## Recorded data
+++

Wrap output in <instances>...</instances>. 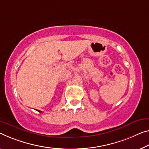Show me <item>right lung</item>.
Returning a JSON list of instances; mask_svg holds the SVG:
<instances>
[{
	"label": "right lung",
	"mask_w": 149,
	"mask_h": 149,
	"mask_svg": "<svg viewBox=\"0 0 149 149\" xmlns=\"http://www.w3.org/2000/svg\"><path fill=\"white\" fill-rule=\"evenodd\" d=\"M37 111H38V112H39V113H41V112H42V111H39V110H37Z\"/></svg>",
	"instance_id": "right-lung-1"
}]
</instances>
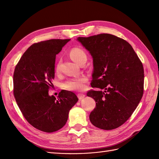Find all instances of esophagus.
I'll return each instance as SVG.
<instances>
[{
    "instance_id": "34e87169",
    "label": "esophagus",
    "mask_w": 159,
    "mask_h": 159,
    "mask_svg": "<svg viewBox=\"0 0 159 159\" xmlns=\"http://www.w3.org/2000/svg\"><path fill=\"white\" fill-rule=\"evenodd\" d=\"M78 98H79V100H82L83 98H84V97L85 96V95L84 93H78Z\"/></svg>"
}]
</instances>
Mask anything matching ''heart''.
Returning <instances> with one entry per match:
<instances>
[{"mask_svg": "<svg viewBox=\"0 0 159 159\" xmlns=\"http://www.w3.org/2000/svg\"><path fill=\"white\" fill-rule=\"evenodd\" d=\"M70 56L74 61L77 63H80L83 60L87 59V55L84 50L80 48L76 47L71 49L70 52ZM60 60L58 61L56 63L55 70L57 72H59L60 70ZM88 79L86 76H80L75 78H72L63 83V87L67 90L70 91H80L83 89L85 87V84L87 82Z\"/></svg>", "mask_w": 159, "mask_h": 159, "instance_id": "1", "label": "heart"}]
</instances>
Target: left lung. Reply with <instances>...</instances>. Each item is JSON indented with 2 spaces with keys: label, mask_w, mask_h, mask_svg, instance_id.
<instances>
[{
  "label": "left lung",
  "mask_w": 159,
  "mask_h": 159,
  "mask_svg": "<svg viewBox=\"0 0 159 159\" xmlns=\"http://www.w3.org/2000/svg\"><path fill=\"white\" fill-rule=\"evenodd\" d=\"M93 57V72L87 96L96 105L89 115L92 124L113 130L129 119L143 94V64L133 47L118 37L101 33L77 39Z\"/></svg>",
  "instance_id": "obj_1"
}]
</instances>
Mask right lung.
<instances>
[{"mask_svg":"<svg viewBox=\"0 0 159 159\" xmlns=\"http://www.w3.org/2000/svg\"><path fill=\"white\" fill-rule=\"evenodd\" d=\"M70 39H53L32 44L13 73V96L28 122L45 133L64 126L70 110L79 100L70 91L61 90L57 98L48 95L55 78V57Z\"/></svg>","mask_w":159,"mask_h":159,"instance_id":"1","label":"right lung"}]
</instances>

+++

## What you will do
Please rewrite the data as a JSON list of strings, one string per line and blank lines left out, beginning at the line that contains "Target: left lung." and continuing through the end of the data.

## Response
[
  "Target: left lung. Reply with <instances>...</instances>. Each item is JSON indented with 2 spaces with keys: label, mask_w, mask_h, mask_svg, instance_id.",
  "<instances>",
  "[{",
  "  \"label\": \"left lung\",",
  "  \"mask_w\": 159,",
  "  \"mask_h\": 159,",
  "  \"mask_svg\": \"<svg viewBox=\\\"0 0 159 159\\\" xmlns=\\\"http://www.w3.org/2000/svg\\\"><path fill=\\\"white\\\" fill-rule=\\\"evenodd\\\" d=\\\"M93 57V72L87 96L96 105L89 115L92 124L113 130L129 119L143 94V64L133 47L118 37L101 33L77 39Z\\\"/></svg>\",",
  "  \"instance_id\": \"obj_1\"",
  "}]",
  "</instances>",
  "Mask right lung.",
  "<instances>",
  "[{\"mask_svg\":\"<svg viewBox=\\\"0 0 159 159\\\" xmlns=\\\"http://www.w3.org/2000/svg\\\"><path fill=\\\"white\\\" fill-rule=\\\"evenodd\\\" d=\\\"M70 39H53L32 44L13 73V96L28 122L45 133L64 126L70 110L79 100L70 91L61 90L57 98L48 95L55 78V57Z\\\"/></svg>\",\"mask_w\":159,\"mask_h\":159,\"instance_id\":\"1\",\"label\":\"right lung\"}]",
  "</instances>"
]